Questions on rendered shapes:
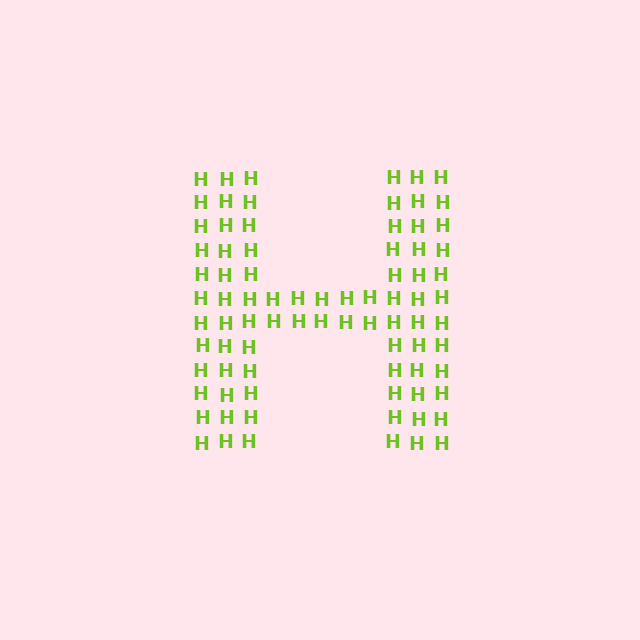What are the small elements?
The small elements are letter H's.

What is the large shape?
The large shape is the letter H.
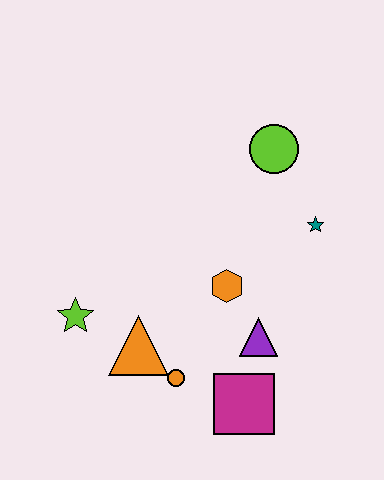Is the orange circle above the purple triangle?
No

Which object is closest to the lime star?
The orange triangle is closest to the lime star.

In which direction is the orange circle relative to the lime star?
The orange circle is to the right of the lime star.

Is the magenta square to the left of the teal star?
Yes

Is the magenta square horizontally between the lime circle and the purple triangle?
No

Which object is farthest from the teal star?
The lime star is farthest from the teal star.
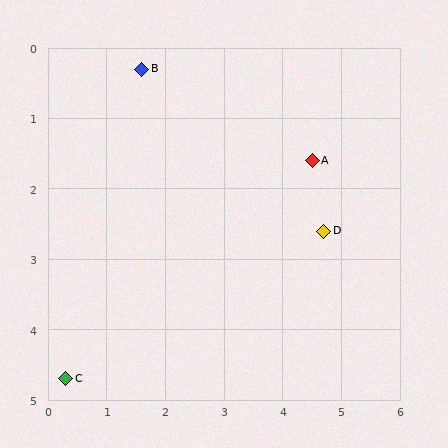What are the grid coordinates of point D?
Point D is at approximately (4.7, 2.6).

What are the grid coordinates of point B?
Point B is at approximately (1.6, 0.3).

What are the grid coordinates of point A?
Point A is at approximately (4.5, 1.6).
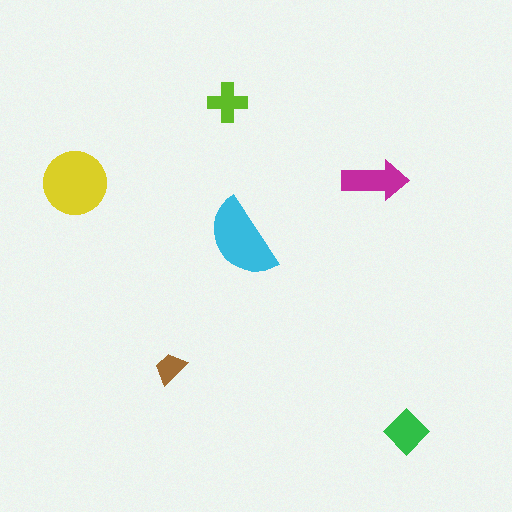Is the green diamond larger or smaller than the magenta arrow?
Smaller.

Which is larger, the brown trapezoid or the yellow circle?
The yellow circle.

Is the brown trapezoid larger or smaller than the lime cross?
Smaller.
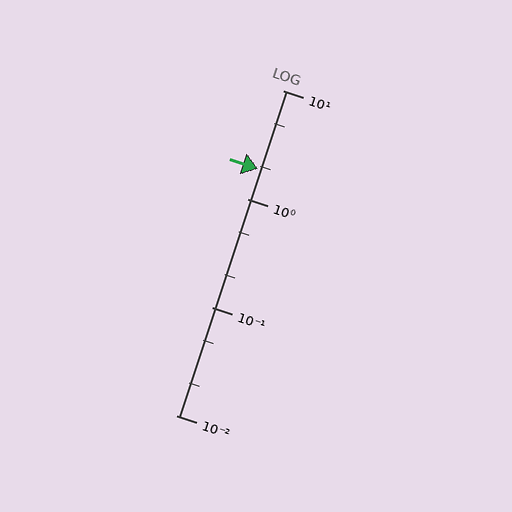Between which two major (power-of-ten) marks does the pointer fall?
The pointer is between 1 and 10.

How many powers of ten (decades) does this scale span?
The scale spans 3 decades, from 0.01 to 10.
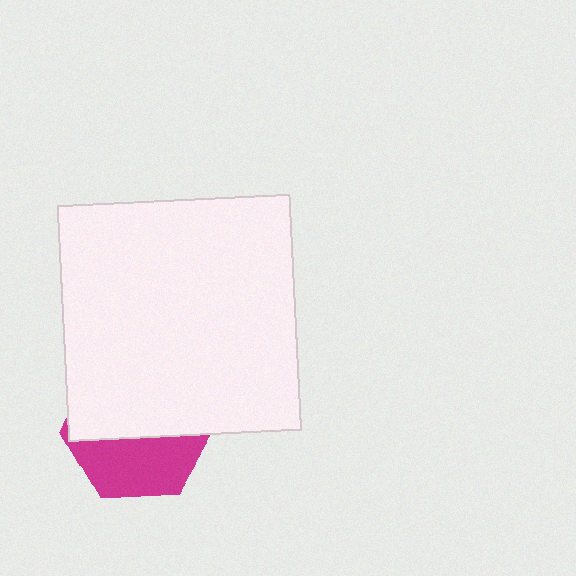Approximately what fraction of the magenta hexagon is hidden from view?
Roughly 59% of the magenta hexagon is hidden behind the white rectangle.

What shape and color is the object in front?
The object in front is a white rectangle.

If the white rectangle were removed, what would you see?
You would see the complete magenta hexagon.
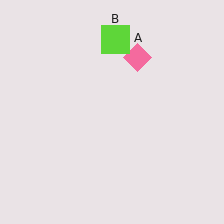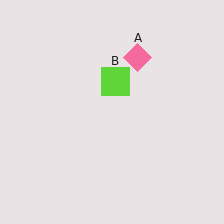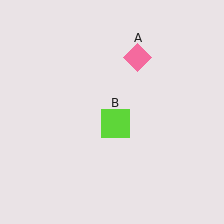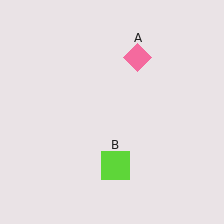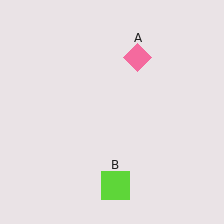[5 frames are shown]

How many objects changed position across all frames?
1 object changed position: lime square (object B).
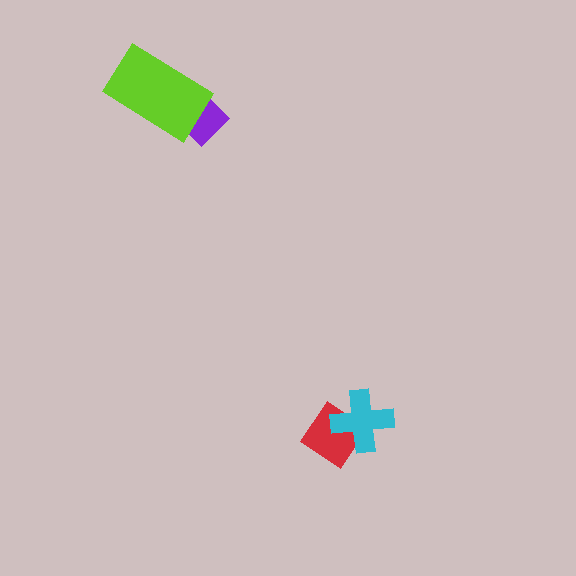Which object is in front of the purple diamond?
The lime rectangle is in front of the purple diamond.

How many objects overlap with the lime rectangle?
1 object overlaps with the lime rectangle.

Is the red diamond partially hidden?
Yes, it is partially covered by another shape.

**WHAT THE TASK REQUIRES**
Skip every picture and transcribe the data above exactly.

**FINISHED EXERCISE**
What are the small elements?
The small elements are letter H's.

What is the large shape?
The large shape is the letter H.
Is the orange circle above the purple triangle?
No

Which object is closest to the lime star?
The orange triangle is closest to the lime star.

In which direction is the orange circle relative to the lime star?
The orange circle is to the right of the lime star.

Is the magenta square to the left of the teal star?
Yes

Is the magenta square horizontally between the lime circle and the purple triangle?
No

Which object is farthest from the teal star?
The lime star is farthest from the teal star.
What are the grid coordinates of point D?
Point D is at approximately (4.7, 2.6).

What are the grid coordinates of point B?
Point B is at approximately (1.6, 0.3).

What are the grid coordinates of point A?
Point A is at approximately (4.5, 1.6).
Is the green diamond larger or smaller than the magenta arrow?
Smaller.

Which is larger, the brown trapezoid or the yellow circle?
The yellow circle.

Is the brown trapezoid larger or smaller than the lime cross?
Smaller.
Between which two major (power-of-ten) marks does the pointer fall?
The pointer is between 1 and 10.

How many powers of ten (decades) does this scale span?
The scale spans 3 decades, from 0.01 to 10.
Approximately what fraction of the magenta hexagon is hidden from view?
Roughly 59% of the magenta hexagon is hidden behind the white rectangle.

What shape and color is the object in front?
The object in front is a white rectangle.

If the white rectangle were removed, what would you see?
You would see the complete magenta hexagon.
[5 frames are shown]

How many objects changed position across all frames?
1 object changed position: lime square (object B).
Which object is in front of the purple diamond?
The lime rectangle is in front of the purple diamond.

How many objects overlap with the lime rectangle?
1 object overlaps with the lime rectangle.

Is the red diamond partially hidden?
Yes, it is partially covered by another shape.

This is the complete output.